=== Do this ===
Transcribe the records below in full; pictures stay out of the copy.

»»

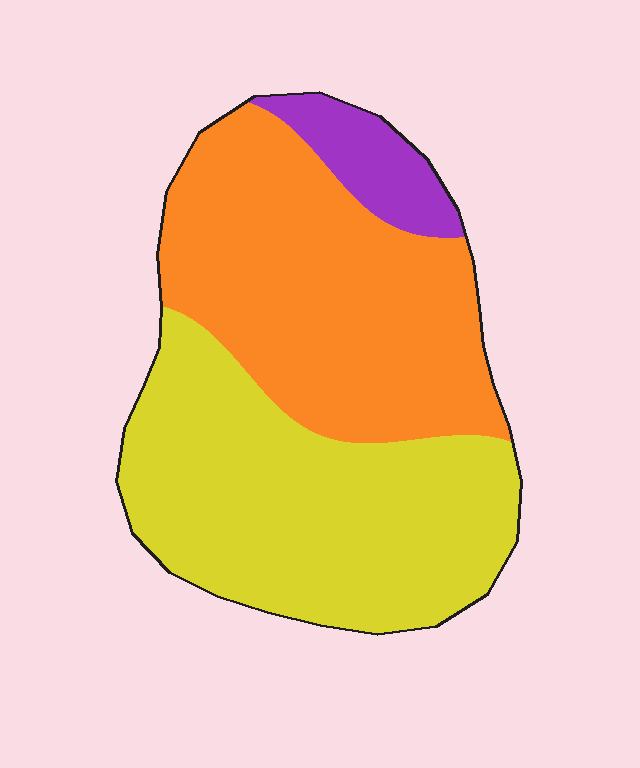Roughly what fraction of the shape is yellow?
Yellow takes up about one half (1/2) of the shape.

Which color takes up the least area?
Purple, at roughly 10%.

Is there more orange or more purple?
Orange.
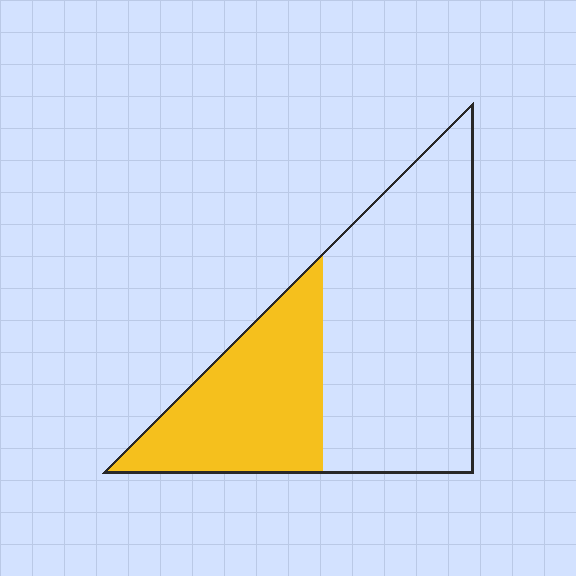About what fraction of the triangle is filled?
About one third (1/3).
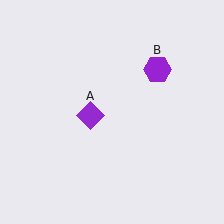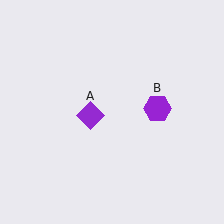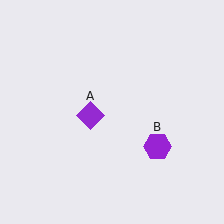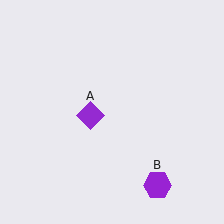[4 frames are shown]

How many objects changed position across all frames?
1 object changed position: purple hexagon (object B).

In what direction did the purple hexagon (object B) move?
The purple hexagon (object B) moved down.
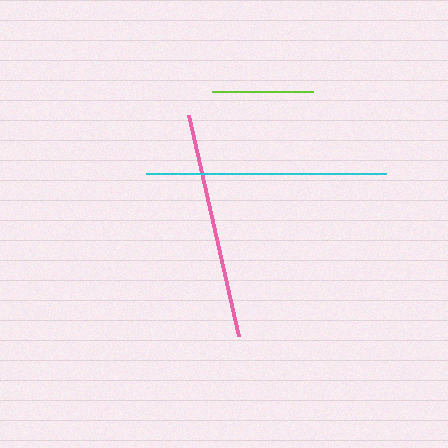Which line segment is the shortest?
The lime line is the shortest at approximately 101 pixels.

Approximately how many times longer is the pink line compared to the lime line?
The pink line is approximately 2.2 times the length of the lime line.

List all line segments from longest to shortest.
From longest to shortest: cyan and pink (about equal), lime.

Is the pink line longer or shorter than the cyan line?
The cyan and pink lines are approximately the same length (about 240 and 226 pixels).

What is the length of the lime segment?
The lime segment is approximately 101 pixels long.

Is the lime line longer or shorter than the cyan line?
The cyan line is longer than the lime line.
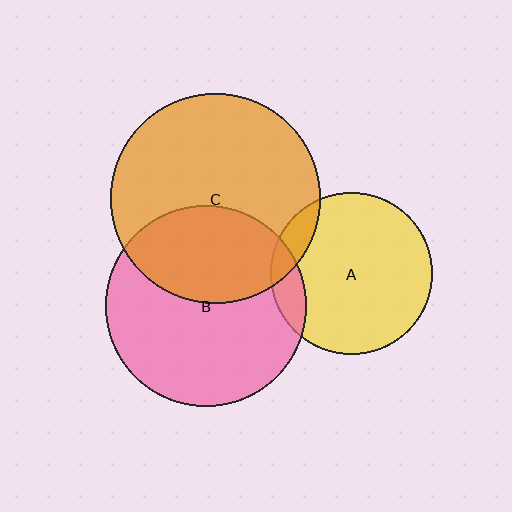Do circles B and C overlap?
Yes.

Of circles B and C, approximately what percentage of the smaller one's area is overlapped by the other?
Approximately 40%.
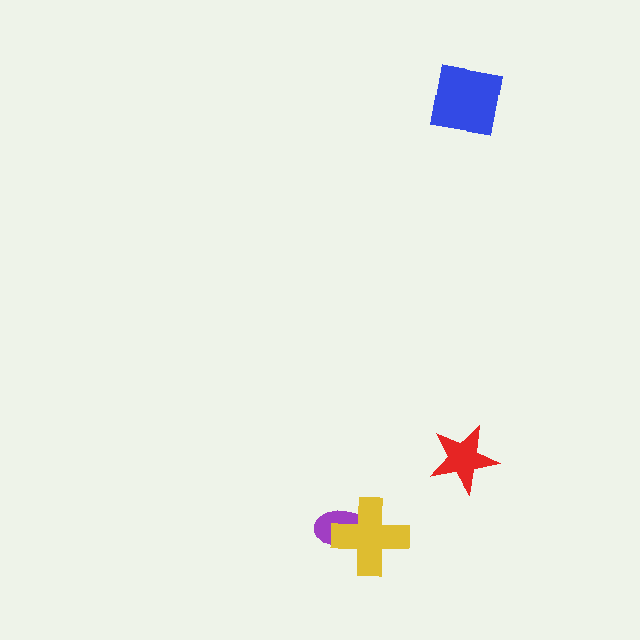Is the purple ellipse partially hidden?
Yes, it is partially covered by another shape.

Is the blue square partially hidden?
No, no other shape covers it.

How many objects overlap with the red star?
0 objects overlap with the red star.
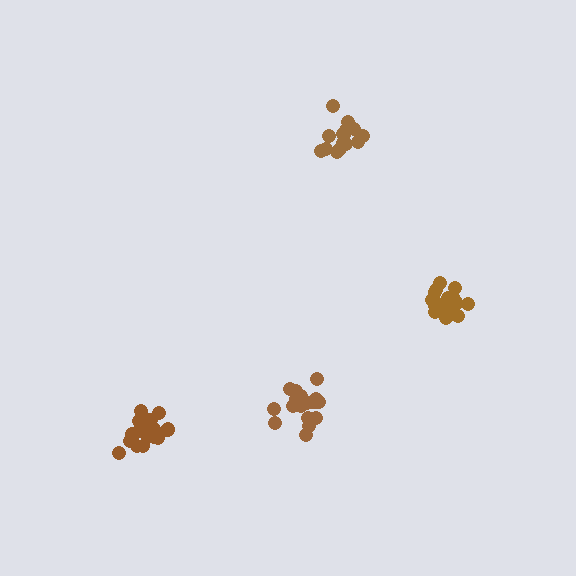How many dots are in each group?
Group 1: 15 dots, Group 2: 19 dots, Group 3: 20 dots, Group 4: 21 dots (75 total).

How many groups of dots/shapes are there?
There are 4 groups.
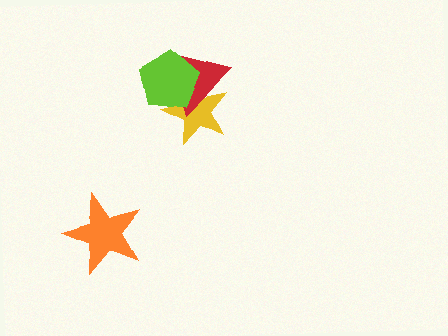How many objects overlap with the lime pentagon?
2 objects overlap with the lime pentagon.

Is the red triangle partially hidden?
Yes, it is partially covered by another shape.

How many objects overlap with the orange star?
0 objects overlap with the orange star.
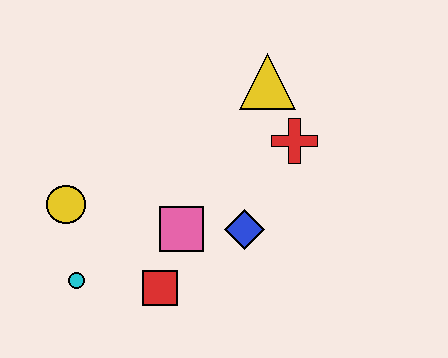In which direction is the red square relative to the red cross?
The red square is below the red cross.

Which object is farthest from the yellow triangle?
The cyan circle is farthest from the yellow triangle.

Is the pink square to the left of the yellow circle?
No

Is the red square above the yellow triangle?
No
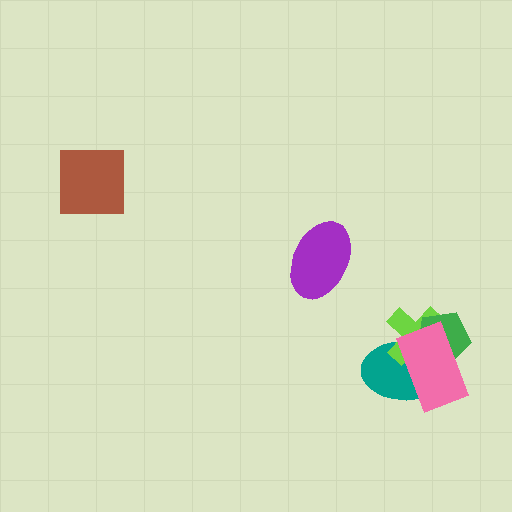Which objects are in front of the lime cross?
2 objects cover part of the lime cross: the green pentagon and the pink rectangle.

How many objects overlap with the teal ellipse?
3 objects overlap with the teal ellipse.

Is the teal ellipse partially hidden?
Yes, it is partially covered by another shape.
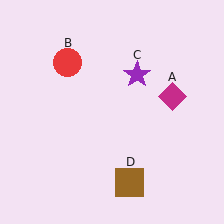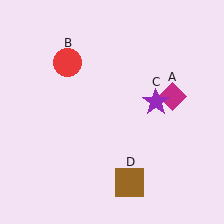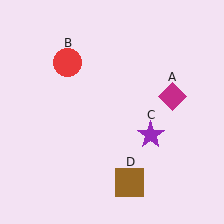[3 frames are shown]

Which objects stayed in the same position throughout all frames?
Magenta diamond (object A) and red circle (object B) and brown square (object D) remained stationary.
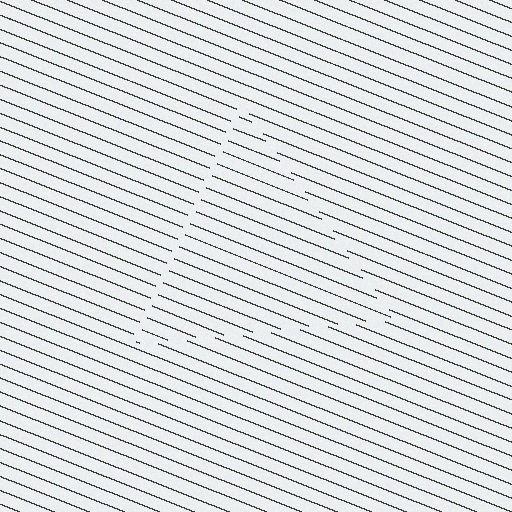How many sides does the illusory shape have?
3 sides — the line-ends trace a triangle.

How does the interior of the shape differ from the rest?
The interior of the shape contains the same grating, shifted by half a period — the contour is defined by the phase discontinuity where line-ends from the inner and outer gratings abut.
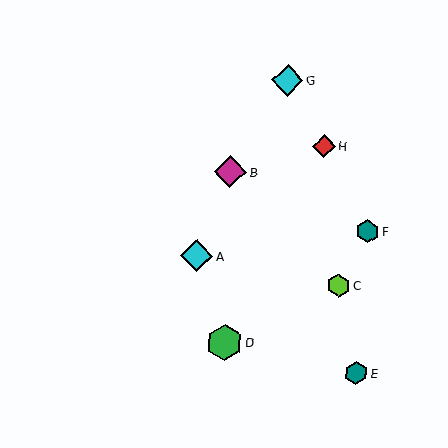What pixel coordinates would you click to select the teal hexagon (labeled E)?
Click at (356, 373) to select the teal hexagon E.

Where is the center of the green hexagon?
The center of the green hexagon is at (225, 343).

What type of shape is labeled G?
Shape G is a cyan diamond.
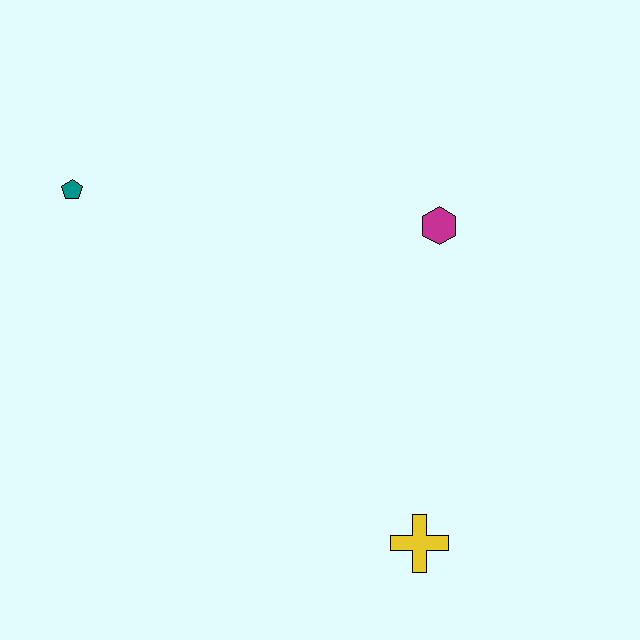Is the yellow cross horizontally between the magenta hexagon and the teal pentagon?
Yes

««

=== Final answer ===
Roughly what fraction of the shape is yellow?
Yellow takes up about one half (1/2) of the shape.

Which color takes up the least area?
Purple, at roughly 10%.

Is there more orange or more purple?
Orange.
About what fraction of the triangle is filled?
About one third (1/3).
[4 frames are shown]

How many objects changed position across all frames?
1 object changed position: purple hexagon (object B).

In what direction did the purple hexagon (object B) move?
The purple hexagon (object B) moved down.
Which line segment is the shortest?
The lime line is the shortest at approximately 101 pixels.

Approximately how many times longer is the pink line compared to the lime line?
The pink line is approximately 2.2 times the length of the lime line.

List all line segments from longest to shortest.
From longest to shortest: cyan and pink (about equal), lime.

Is the pink line longer or shorter than the cyan line?
The cyan and pink lines are approximately the same length (about 240 and 226 pixels).

What is the length of the lime segment?
The lime segment is approximately 101 pixels long.

Is the lime line longer or shorter than the cyan line?
The cyan line is longer than the lime line.
Do circles B and C overlap?
Yes.

Of circles B and C, approximately what percentage of the smaller one's area is overlapped by the other?
Approximately 40%.
Is the purple ellipse partially hidden?
Yes, it is partially covered by another shape.

Is the blue square partially hidden?
No, no other shape covers it.

How many objects overlap with the red star?
0 objects overlap with the red star.
How many dots are in each group?
Group 1: 15 dots, Group 2: 19 dots, Group 3: 20 dots, Group 4: 21 dots (75 total).

How many groups of dots/shapes are there?
There are 4 groups.
How many objects overlap with the lime pentagon?
2 objects overlap with the lime pentagon.

Is the red triangle partially hidden?
Yes, it is partially covered by another shape.

How many objects overlap with the orange star?
0 objects overlap with the orange star.
In which direction is the red square relative to the red cross?
The red square is below the red cross.

Which object is farthest from the yellow triangle?
The cyan circle is farthest from the yellow triangle.

Is the pink square to the left of the yellow circle?
No

Is the red square above the yellow triangle?
No
Which objects are in front of the lime cross?
2 objects cover part of the lime cross: the green pentagon and the pink rectangle.

How many objects overlap with the teal ellipse?
3 objects overlap with the teal ellipse.

Is the teal ellipse partially hidden?
Yes, it is partially covered by another shape.
[3 frames are shown]

Which objects stayed in the same position throughout all frames?
Magenta diamond (object A) and red circle (object B) and brown square (object D) remained stationary.
How many sides does the illusory shape have?
3 sides — the line-ends trace a triangle.

How does the interior of the shape differ from the rest?
The interior of the shape contains the same grating, shifted by half a period — the contour is defined by the phase discontinuity where line-ends from the inner and outer gratings abut.
What pixel coordinates would you click to select the teal hexagon (labeled E)?
Click at (356, 373) to select the teal hexagon E.

Where is the center of the green hexagon?
The center of the green hexagon is at (225, 343).

What type of shape is labeled G?
Shape G is a cyan diamond.
Is the yellow cross horizontally between the magenta hexagon and the teal pentagon?
Yes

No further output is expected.